§ WRITTEN TASK
From the listing below, copy only the lines from the line that contains "Which line segment is the shortest?" to the line that contains "[Two images are shown]", counting those two lines as part of the copy.

§ DATA IN THIS EXERCISE
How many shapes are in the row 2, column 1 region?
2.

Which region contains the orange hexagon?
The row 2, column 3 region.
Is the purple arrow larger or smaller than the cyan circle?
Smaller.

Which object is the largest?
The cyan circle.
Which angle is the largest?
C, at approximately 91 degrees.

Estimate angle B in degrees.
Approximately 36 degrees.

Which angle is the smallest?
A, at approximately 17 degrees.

...

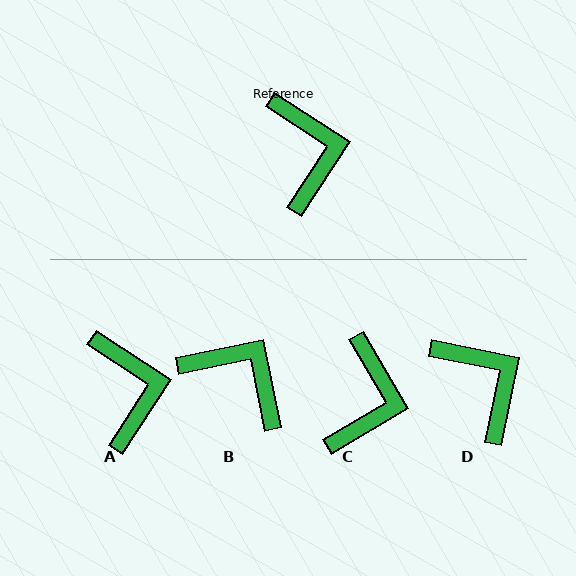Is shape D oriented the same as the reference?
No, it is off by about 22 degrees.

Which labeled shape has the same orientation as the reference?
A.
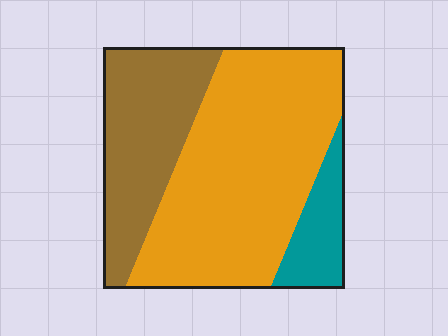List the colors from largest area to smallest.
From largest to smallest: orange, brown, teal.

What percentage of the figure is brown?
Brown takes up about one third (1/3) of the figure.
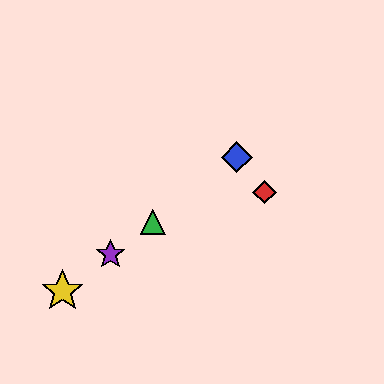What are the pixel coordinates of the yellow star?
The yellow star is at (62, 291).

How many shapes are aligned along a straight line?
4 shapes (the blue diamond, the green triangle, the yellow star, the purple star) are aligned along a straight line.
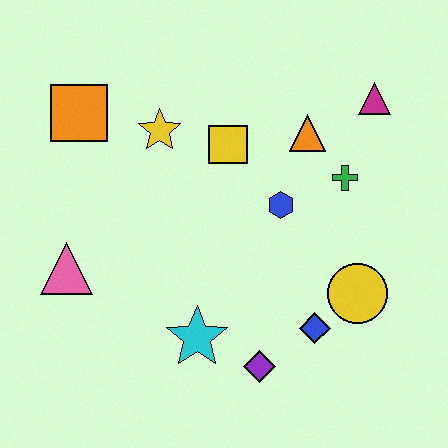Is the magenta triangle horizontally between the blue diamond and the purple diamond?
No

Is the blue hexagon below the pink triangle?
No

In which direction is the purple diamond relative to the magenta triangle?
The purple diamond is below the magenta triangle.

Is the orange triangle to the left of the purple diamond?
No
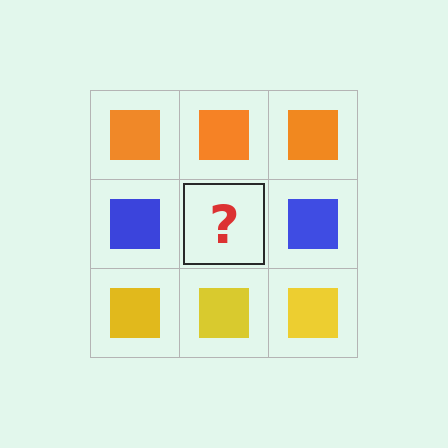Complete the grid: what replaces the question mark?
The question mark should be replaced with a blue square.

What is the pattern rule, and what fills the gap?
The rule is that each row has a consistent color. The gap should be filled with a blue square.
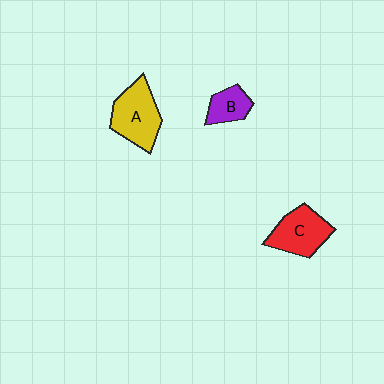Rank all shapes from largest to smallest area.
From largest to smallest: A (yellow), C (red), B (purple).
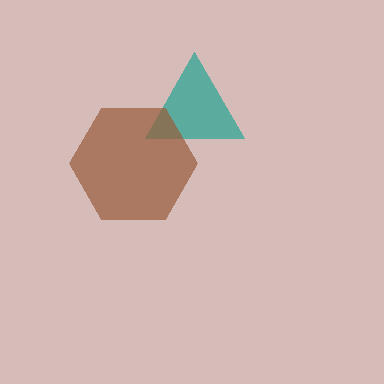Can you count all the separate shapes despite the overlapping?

* * *

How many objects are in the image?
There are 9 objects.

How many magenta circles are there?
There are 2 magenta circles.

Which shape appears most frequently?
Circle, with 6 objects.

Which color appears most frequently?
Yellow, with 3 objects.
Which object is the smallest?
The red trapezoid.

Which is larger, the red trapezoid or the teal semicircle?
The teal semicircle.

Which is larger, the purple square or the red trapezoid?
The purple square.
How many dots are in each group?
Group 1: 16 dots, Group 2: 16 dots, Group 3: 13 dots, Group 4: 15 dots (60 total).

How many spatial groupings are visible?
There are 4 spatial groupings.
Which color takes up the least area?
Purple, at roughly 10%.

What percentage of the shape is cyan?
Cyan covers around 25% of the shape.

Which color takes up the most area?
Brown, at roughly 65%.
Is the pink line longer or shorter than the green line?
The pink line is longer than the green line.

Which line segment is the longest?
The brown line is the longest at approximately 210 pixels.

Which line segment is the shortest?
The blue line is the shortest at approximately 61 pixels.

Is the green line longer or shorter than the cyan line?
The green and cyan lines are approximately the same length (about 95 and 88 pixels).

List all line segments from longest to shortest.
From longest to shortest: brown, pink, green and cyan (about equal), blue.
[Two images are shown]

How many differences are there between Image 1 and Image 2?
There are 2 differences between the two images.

§ TASK SOLUTION
Which line segment is the shortest?
The blue line is the shortest at approximately 61 pixels.

Is the green line longer or shorter than the cyan line?
The green and cyan lines are approximately the same length (about 95 and 88 pixels).

List all line segments from longest to shortest.
From longest to shortest: brown, pink, green and cyan (about equal), blue.
[Two images are shown]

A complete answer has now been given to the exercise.